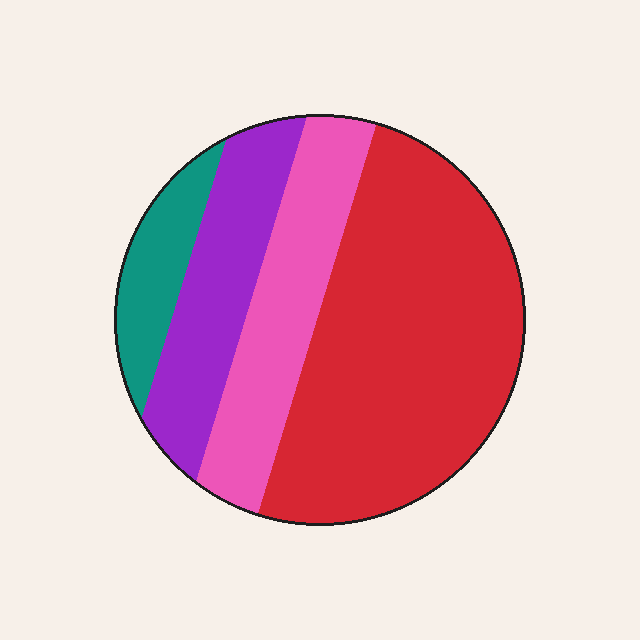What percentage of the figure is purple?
Purple takes up about one fifth (1/5) of the figure.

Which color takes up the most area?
Red, at roughly 50%.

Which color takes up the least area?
Teal, at roughly 10%.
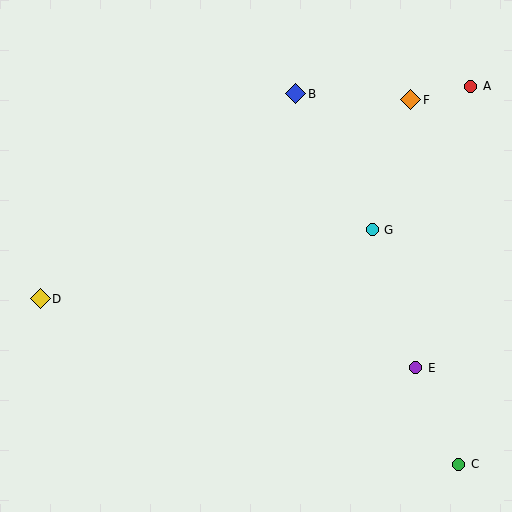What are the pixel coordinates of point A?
Point A is at (471, 86).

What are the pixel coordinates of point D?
Point D is at (40, 299).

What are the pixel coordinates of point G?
Point G is at (372, 230).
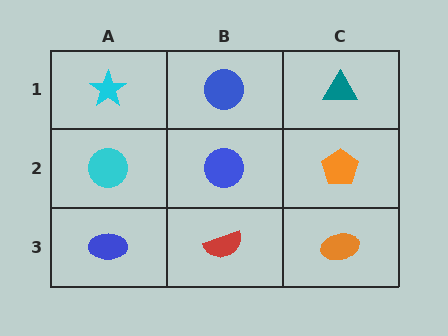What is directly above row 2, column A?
A cyan star.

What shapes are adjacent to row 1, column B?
A blue circle (row 2, column B), a cyan star (row 1, column A), a teal triangle (row 1, column C).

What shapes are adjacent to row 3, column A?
A cyan circle (row 2, column A), a red semicircle (row 3, column B).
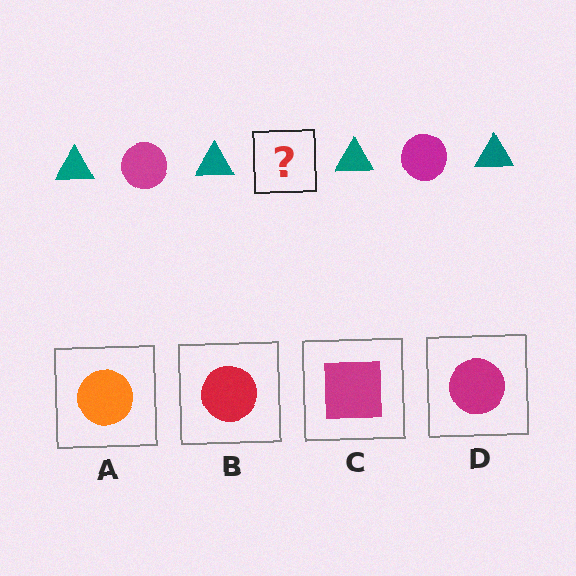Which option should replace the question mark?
Option D.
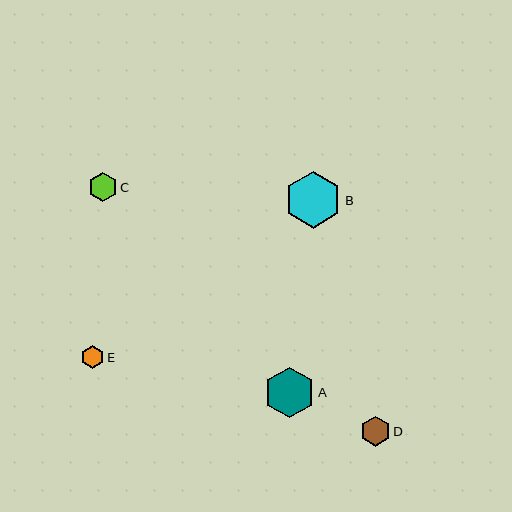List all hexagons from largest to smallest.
From largest to smallest: B, A, D, C, E.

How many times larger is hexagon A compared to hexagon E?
Hexagon A is approximately 2.2 times the size of hexagon E.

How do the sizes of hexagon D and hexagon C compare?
Hexagon D and hexagon C are approximately the same size.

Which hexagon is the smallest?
Hexagon E is the smallest with a size of approximately 23 pixels.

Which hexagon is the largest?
Hexagon B is the largest with a size of approximately 57 pixels.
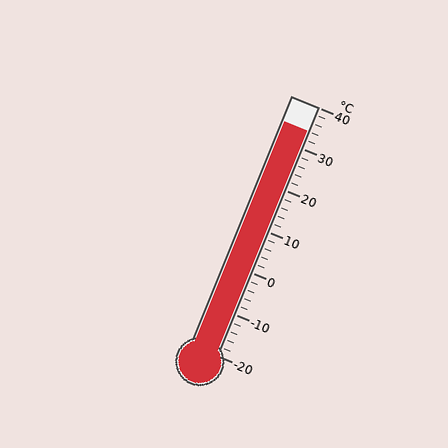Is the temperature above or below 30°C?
The temperature is above 30°C.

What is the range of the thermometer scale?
The thermometer scale ranges from -20°C to 40°C.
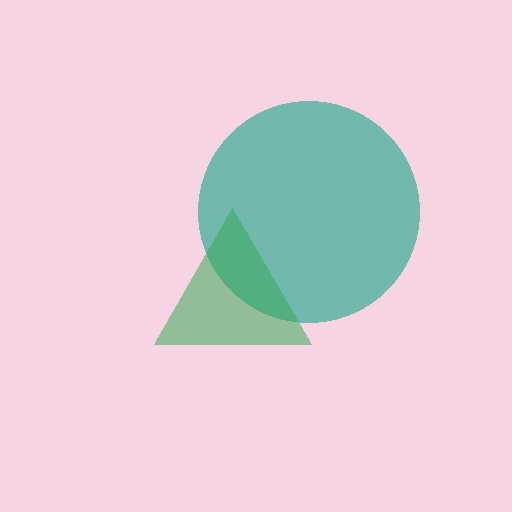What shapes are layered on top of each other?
The layered shapes are: a teal circle, a green triangle.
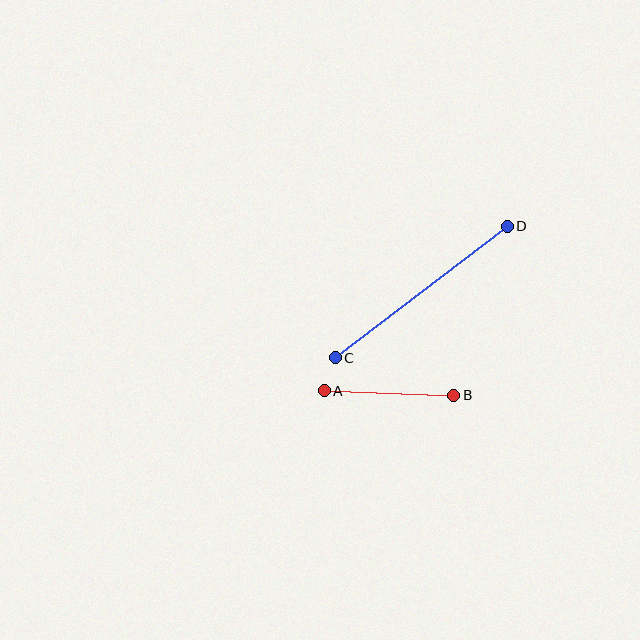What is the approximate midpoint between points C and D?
The midpoint is at approximately (421, 292) pixels.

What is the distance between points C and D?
The distance is approximately 217 pixels.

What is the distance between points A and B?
The distance is approximately 129 pixels.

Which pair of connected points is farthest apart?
Points C and D are farthest apart.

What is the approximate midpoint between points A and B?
The midpoint is at approximately (389, 393) pixels.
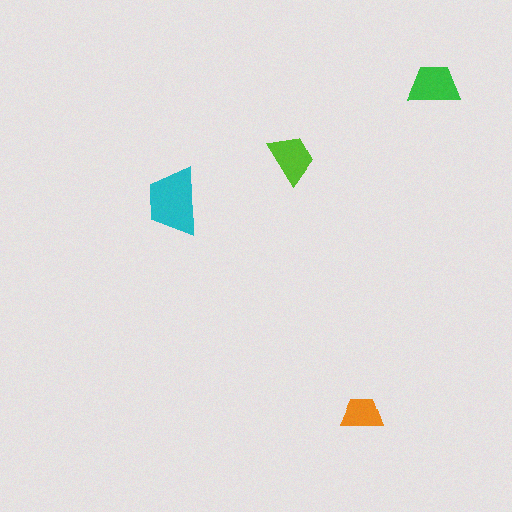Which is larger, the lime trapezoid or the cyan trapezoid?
The cyan one.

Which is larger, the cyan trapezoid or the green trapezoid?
The cyan one.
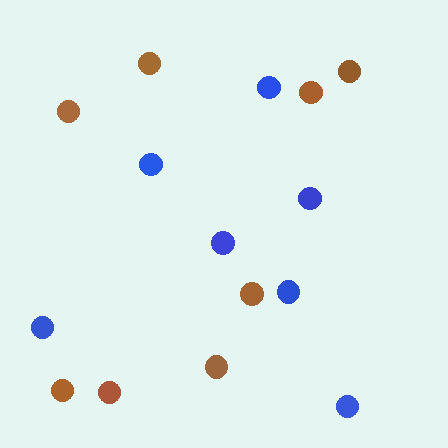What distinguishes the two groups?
There are 2 groups: one group of brown circles (8) and one group of blue circles (7).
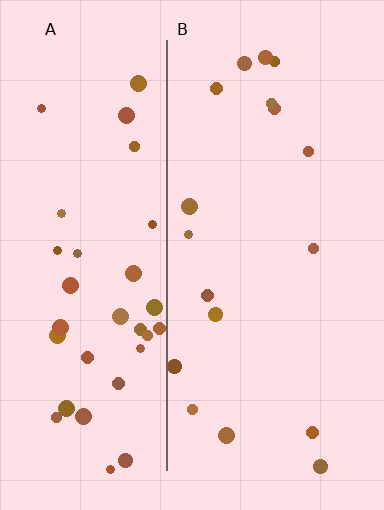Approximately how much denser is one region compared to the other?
Approximately 2.1× — region A over region B.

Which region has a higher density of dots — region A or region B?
A (the left).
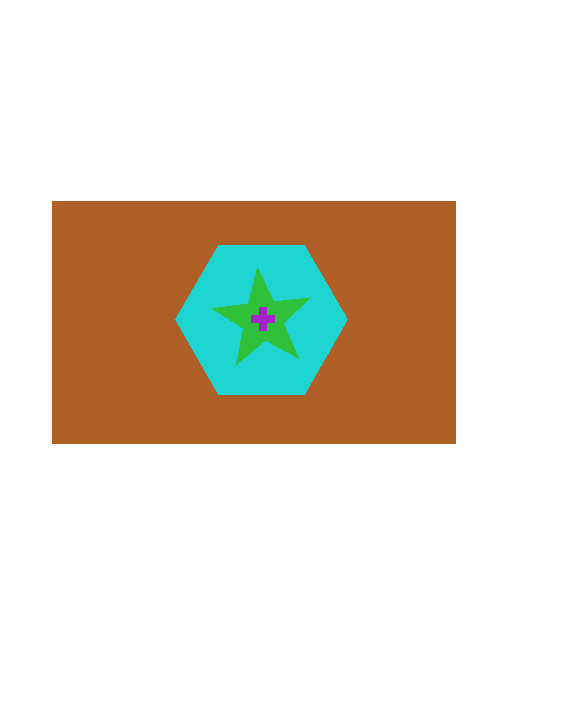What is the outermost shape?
The brown rectangle.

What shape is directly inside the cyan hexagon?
The green star.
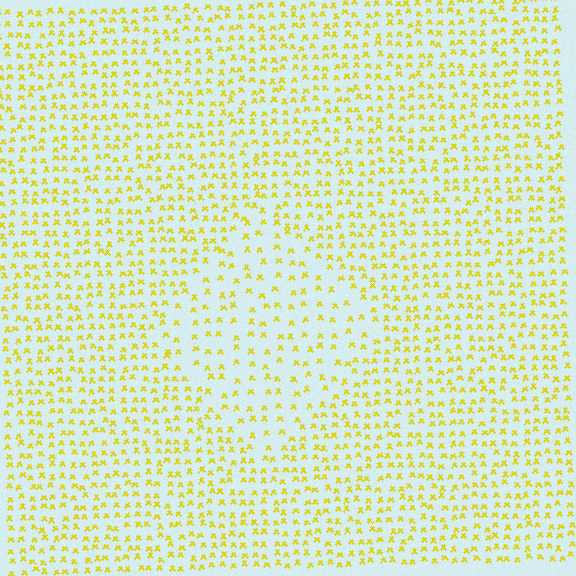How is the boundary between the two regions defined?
The boundary is defined by a change in element density (approximately 1.8x ratio). All elements are the same color, size, and shape.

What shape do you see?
I see a diamond.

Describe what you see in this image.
The image contains small yellow elements arranged at two different densities. A diamond-shaped region is visible where the elements are less densely packed than the surrounding area.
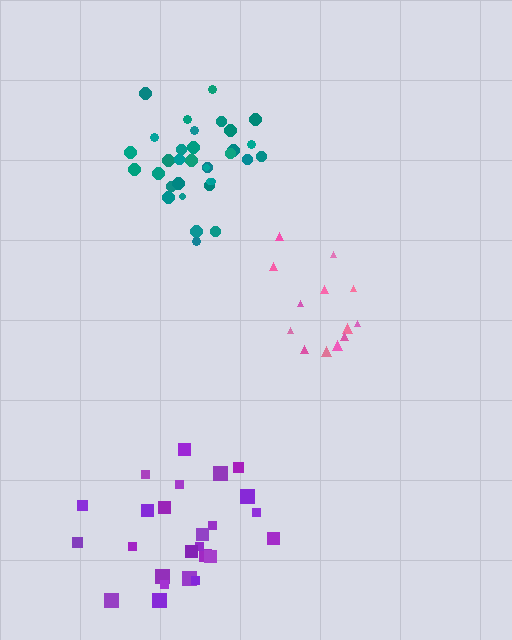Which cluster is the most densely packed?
Teal.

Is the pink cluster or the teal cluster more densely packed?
Teal.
________________________________________
TASK PROMPT: Take the line that contains "What shape is" and all lines after it to the end of the material above, and copy them verbatim without any images.

WRITTEN RESPONSE:
What shape is directly inside the cyan hexagon?
The green star.
How is the boundary between the two regions defined?
The boundary is defined by a change in element density (approximately 1.8x ratio). All elements are the same color, size, and shape.

What shape do you see?
I see a diamond.

Describe what you see in this image.
The image contains small yellow elements arranged at two different densities. A diamond-shaped region is visible where the elements are less densely packed than the surrounding area.
Which cluster is the most densely packed?
Teal.

Is the pink cluster or the teal cluster more densely packed?
Teal.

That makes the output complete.